OBJECTIVE:
Transcribe all the records exactly and omit any images they hold.

◆ ◆ ◆ ◆

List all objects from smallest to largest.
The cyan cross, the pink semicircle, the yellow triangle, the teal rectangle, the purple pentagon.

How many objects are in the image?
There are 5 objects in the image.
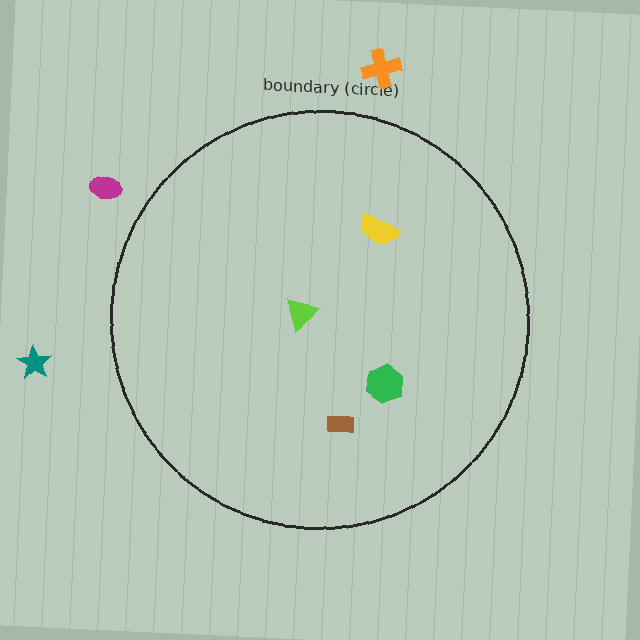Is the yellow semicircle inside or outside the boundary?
Inside.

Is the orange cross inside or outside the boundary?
Outside.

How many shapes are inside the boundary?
4 inside, 3 outside.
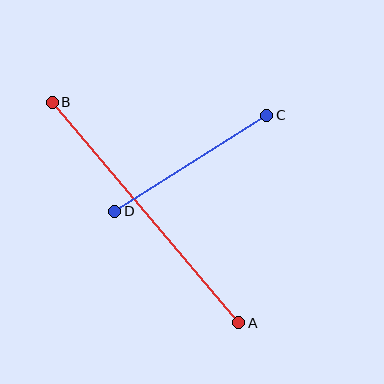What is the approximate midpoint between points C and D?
The midpoint is at approximately (191, 163) pixels.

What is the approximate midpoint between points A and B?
The midpoint is at approximately (145, 212) pixels.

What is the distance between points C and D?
The distance is approximately 179 pixels.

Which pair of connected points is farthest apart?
Points A and B are farthest apart.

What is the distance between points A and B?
The distance is approximately 289 pixels.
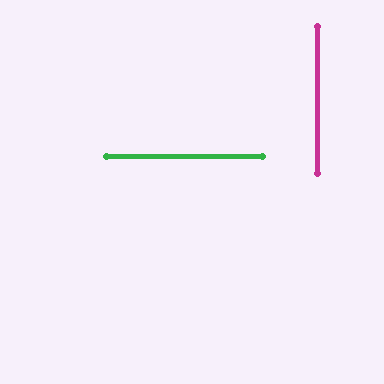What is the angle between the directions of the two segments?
Approximately 90 degrees.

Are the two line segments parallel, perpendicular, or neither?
Perpendicular — they meet at approximately 90°.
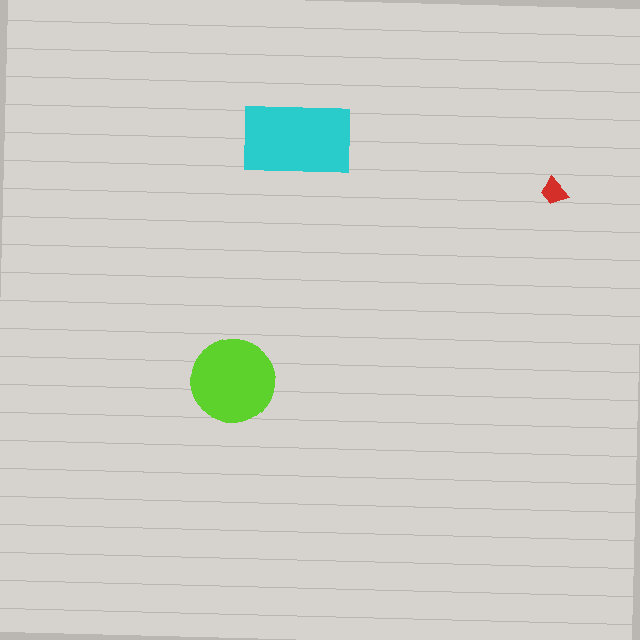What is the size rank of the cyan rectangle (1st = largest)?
1st.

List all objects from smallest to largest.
The red trapezoid, the lime circle, the cyan rectangle.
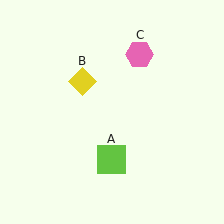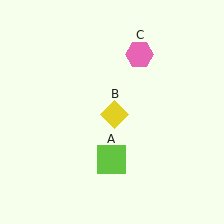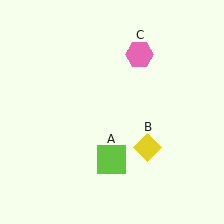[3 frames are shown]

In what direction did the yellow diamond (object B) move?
The yellow diamond (object B) moved down and to the right.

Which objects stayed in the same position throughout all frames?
Lime square (object A) and pink hexagon (object C) remained stationary.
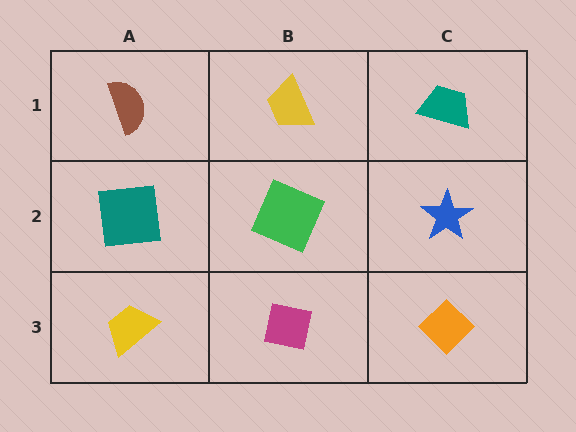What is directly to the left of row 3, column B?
A yellow trapezoid.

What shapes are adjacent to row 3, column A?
A teal square (row 2, column A), a magenta square (row 3, column B).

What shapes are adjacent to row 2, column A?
A brown semicircle (row 1, column A), a yellow trapezoid (row 3, column A), a green square (row 2, column B).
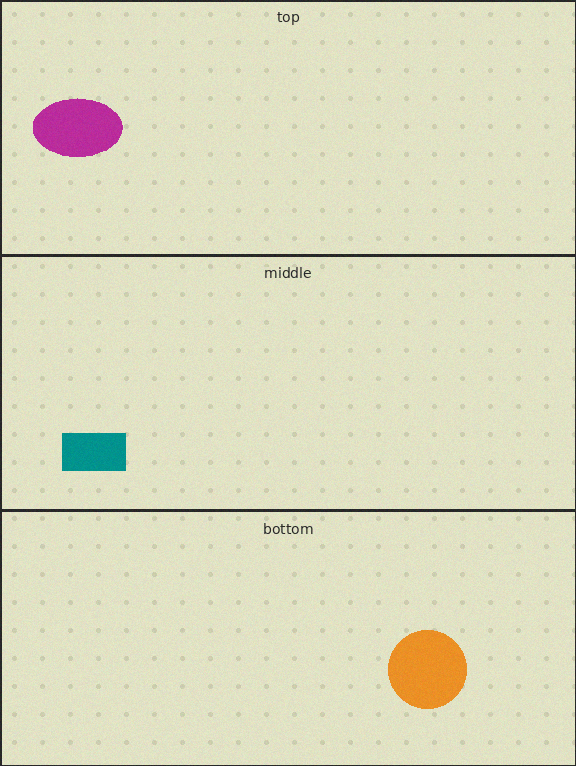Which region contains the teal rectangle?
The middle region.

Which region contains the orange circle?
The bottom region.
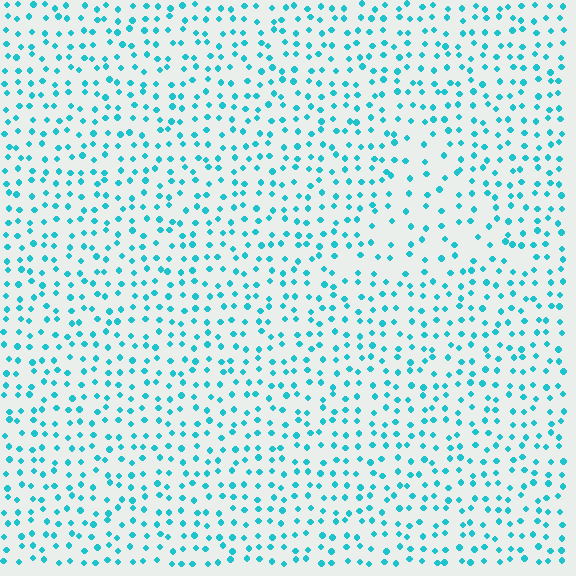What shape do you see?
I see a triangle.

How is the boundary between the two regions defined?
The boundary is defined by a change in element density (approximately 1.7x ratio). All elements are the same color, size, and shape.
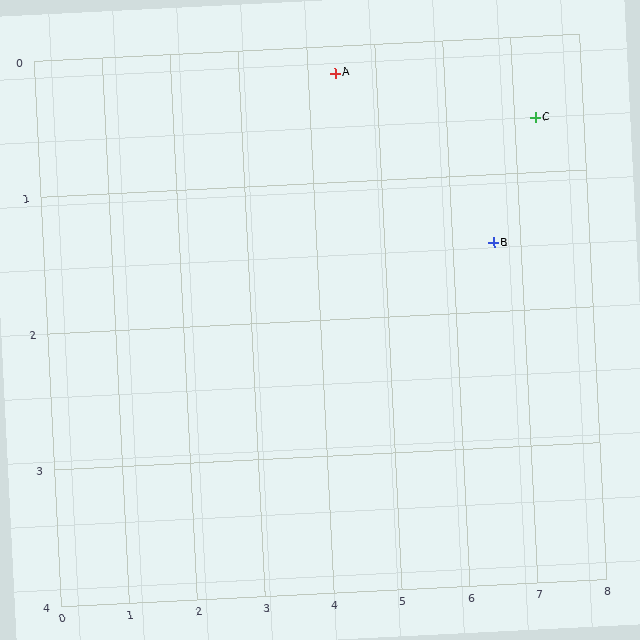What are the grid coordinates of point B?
Point B is at approximately (6.6, 1.5).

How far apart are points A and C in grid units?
Points A and C are about 2.9 grid units apart.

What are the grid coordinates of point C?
Point C is at approximately (7.3, 0.6).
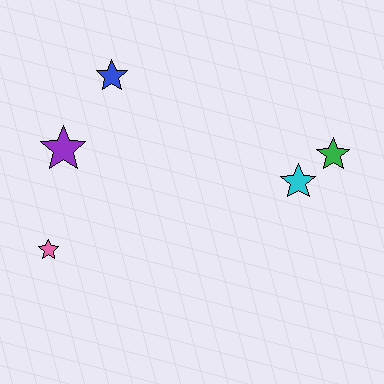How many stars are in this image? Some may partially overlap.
There are 5 stars.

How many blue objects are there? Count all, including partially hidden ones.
There is 1 blue object.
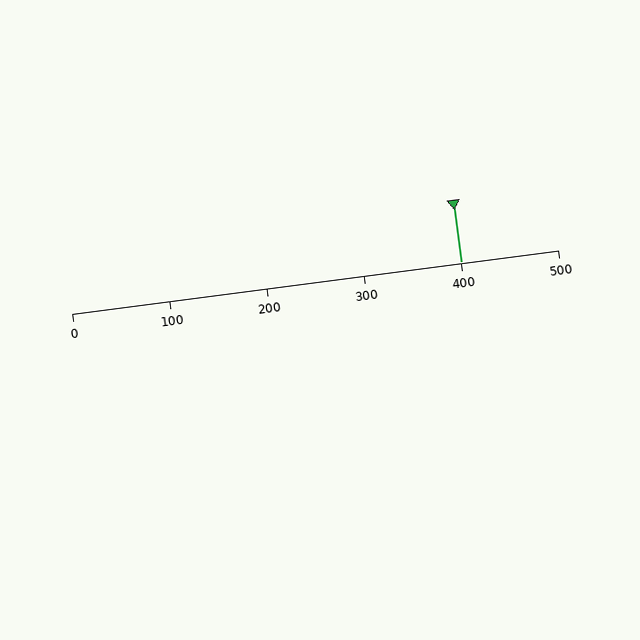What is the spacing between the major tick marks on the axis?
The major ticks are spaced 100 apart.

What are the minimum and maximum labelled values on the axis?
The axis runs from 0 to 500.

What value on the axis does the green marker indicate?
The marker indicates approximately 400.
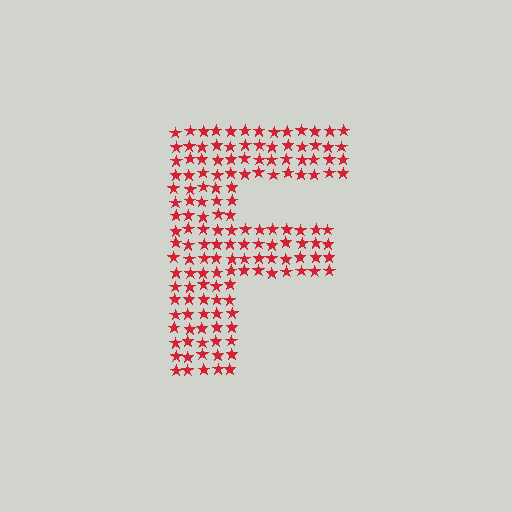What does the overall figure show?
The overall figure shows the letter F.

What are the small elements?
The small elements are stars.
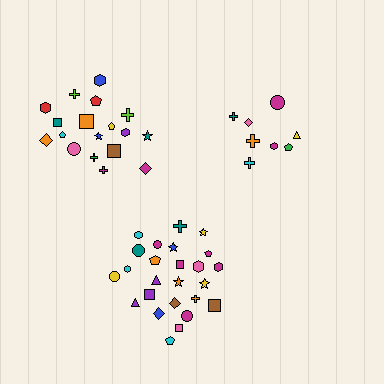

◆ ◆ ◆ ◆

OUTPUT OF THE TASK:
List all objects from smallest to largest.
The cyan cross, the pink semicircle, the yellow triangle, the teal rectangle, the purple pentagon.

How many objects are in the image?
There are 5 objects in the image.
Is the yellow semicircle inside or outside the boundary?
Inside.

Is the orange cross inside or outside the boundary?
Outside.

How many shapes are inside the boundary?
4 inside, 3 outside.
What is the approximate midpoint between points C and D?
The midpoint is at approximately (191, 163) pixels.

What is the approximate midpoint between points A and B?
The midpoint is at approximately (145, 212) pixels.

What is the distance between points C and D?
The distance is approximately 179 pixels.

Which pair of connected points is farthest apart?
Points A and B are farthest apart.

What is the distance between points A and B?
The distance is approximately 289 pixels.
What is the angle between the directions of the two segments?
Approximately 90 degrees.

Are the two line segments parallel, perpendicular, or neither?
Perpendicular — they meet at approximately 90°.
What is the size rank of the cyan rectangle (1st = largest)?
1st.

List all objects from smallest to largest.
The red trapezoid, the lime circle, the cyan rectangle.
[3 frames are shown]

In what direction did the yellow diamond (object B) move?
The yellow diamond (object B) moved down and to the right.

Which objects stayed in the same position throughout all frames?
Lime square (object A) and pink hexagon (object C) remained stationary.
What is directly to the left of row 3, column B?
A yellow trapezoid.

What shapes are adjacent to row 3, column A?
A teal square (row 2, column A), a magenta square (row 3, column B).

What shapes are adjacent to row 2, column A?
A brown semicircle (row 1, column A), a yellow trapezoid (row 3, column A), a green square (row 2, column B).
Which region contains the teal rectangle?
The middle region.

Which region contains the orange circle?
The bottom region.
What shape do you see?
I see a triangle.

How is the boundary between the two regions defined?
The boundary is defined by a change in element density (approximately 1.7x ratio). All elements are the same color, size, and shape.
What are the grid coordinates of point B?
Point B is at approximately (6.6, 1.5).

How far apart are points A and C in grid units?
Points A and C are about 2.9 grid units apart.

What are the grid coordinates of point C?
Point C is at approximately (7.3, 0.6).
How many stars are in this image? Some may partially overlap.
There are 5 stars.

How many blue objects are there? Count all, including partially hidden ones.
There is 1 blue object.
What is the spacing between the major tick marks on the axis?
The major ticks are spaced 100 apart.

What are the minimum and maximum labelled values on the axis?
The axis runs from 0 to 500.

What value on the axis does the green marker indicate?
The marker indicates approximately 400.
What does the overall figure show?
The overall figure shows the letter F.

What are the small elements?
The small elements are stars.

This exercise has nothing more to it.